§ **WHAT THE TASK REQUIRES**
Begin the copy at the line containing "Is this pattern perfectly symmetric?" and end it at the final line of the material below, reproducing each line exactly, without images.

________

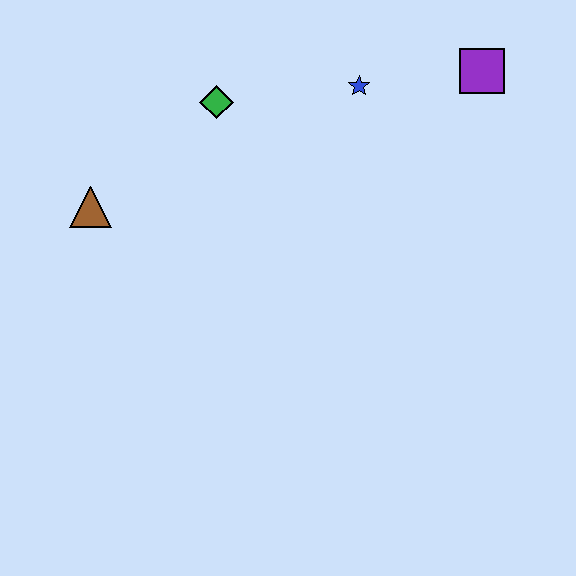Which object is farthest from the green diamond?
The purple square is farthest from the green diamond.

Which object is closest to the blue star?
The purple square is closest to the blue star.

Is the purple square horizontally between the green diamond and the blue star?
No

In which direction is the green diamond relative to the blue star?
The green diamond is to the left of the blue star.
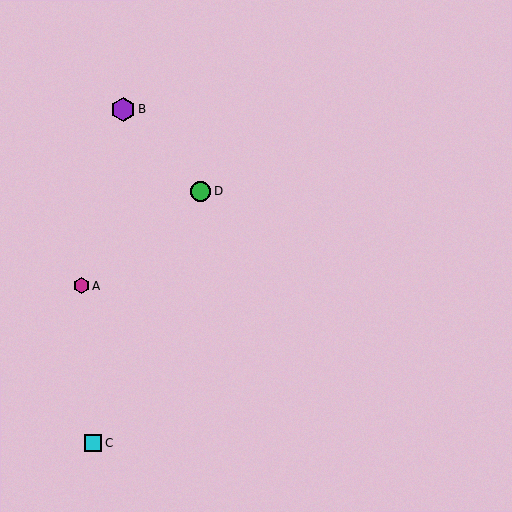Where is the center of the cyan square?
The center of the cyan square is at (93, 443).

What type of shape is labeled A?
Shape A is a magenta hexagon.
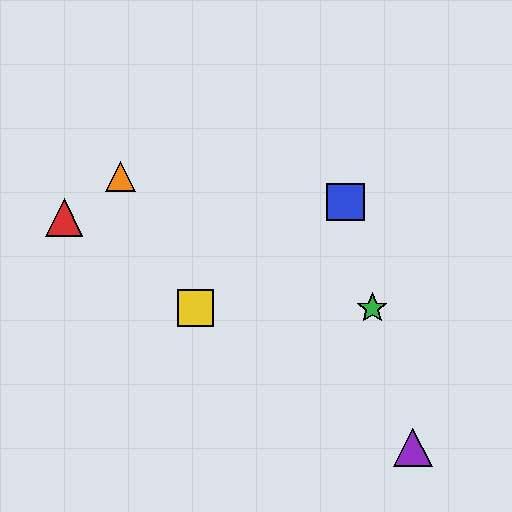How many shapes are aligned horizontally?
2 shapes (the green star, the yellow square) are aligned horizontally.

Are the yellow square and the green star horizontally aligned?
Yes, both are at y≈308.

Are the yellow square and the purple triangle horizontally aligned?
No, the yellow square is at y≈308 and the purple triangle is at y≈447.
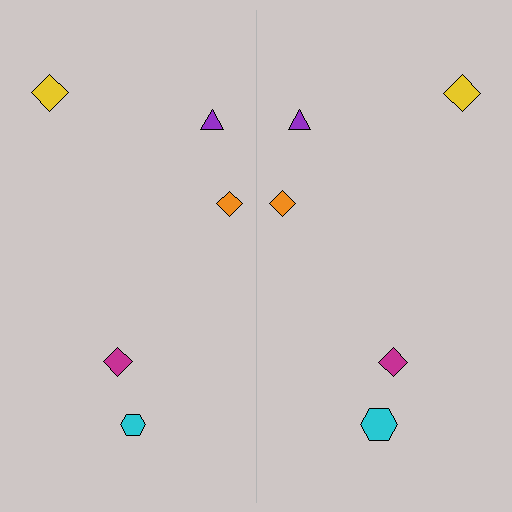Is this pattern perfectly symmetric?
No, the pattern is not perfectly symmetric. The cyan hexagon on the right side has a different size than its mirror counterpart.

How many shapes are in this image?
There are 10 shapes in this image.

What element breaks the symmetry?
The cyan hexagon on the right side has a different size than its mirror counterpart.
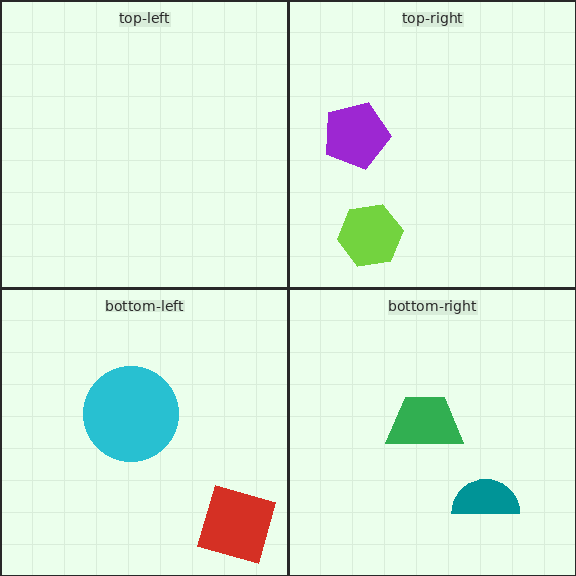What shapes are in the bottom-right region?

________

§ **EXPECTED ANSWER**
Is this pattern perfectly symmetric?
No, the pattern is not perfectly symmetric. The cyan hexagon on the right side has a different size than its mirror counterpart.

How many shapes are in this image?
There are 10 shapes in this image.

What element breaks the symmetry?
The cyan hexagon on the right side has a different size than its mirror counterpart.
What shapes are in the bottom-right region?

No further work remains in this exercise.